Questions about figures and their features
━━━━━━━━━━

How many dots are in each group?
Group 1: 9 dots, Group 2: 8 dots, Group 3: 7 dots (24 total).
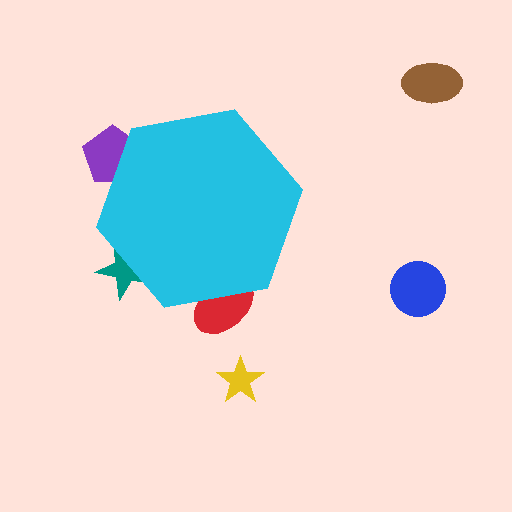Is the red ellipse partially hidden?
Yes, the red ellipse is partially hidden behind the cyan hexagon.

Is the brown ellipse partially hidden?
No, the brown ellipse is fully visible.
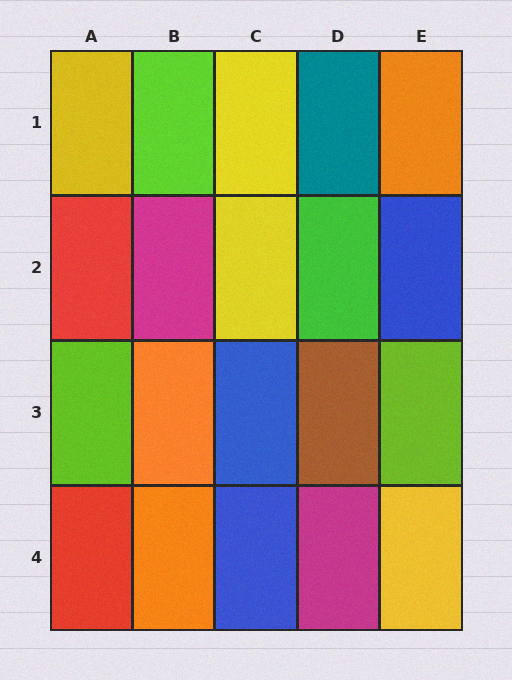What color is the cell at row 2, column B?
Magenta.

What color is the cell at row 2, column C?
Yellow.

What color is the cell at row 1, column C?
Yellow.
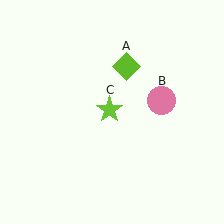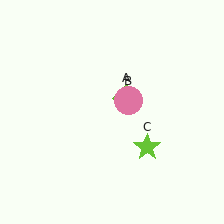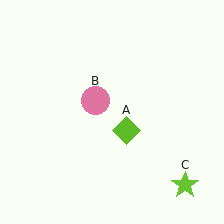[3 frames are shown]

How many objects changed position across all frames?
3 objects changed position: lime diamond (object A), pink circle (object B), lime star (object C).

━━━━━━━━━━

## [REQUIRED TASK]
Starting at the line that contains "What color is the cell at row 2, column B?", extract each line through the last line of the material exactly as written, and include no pictures.

## [TASK RESULT]
What color is the cell at row 2, column B?
Magenta.

What color is the cell at row 2, column C?
Yellow.

What color is the cell at row 1, column C?
Yellow.
[3 frames are shown]

How many objects changed position across all frames?
3 objects changed position: lime diamond (object A), pink circle (object B), lime star (object C).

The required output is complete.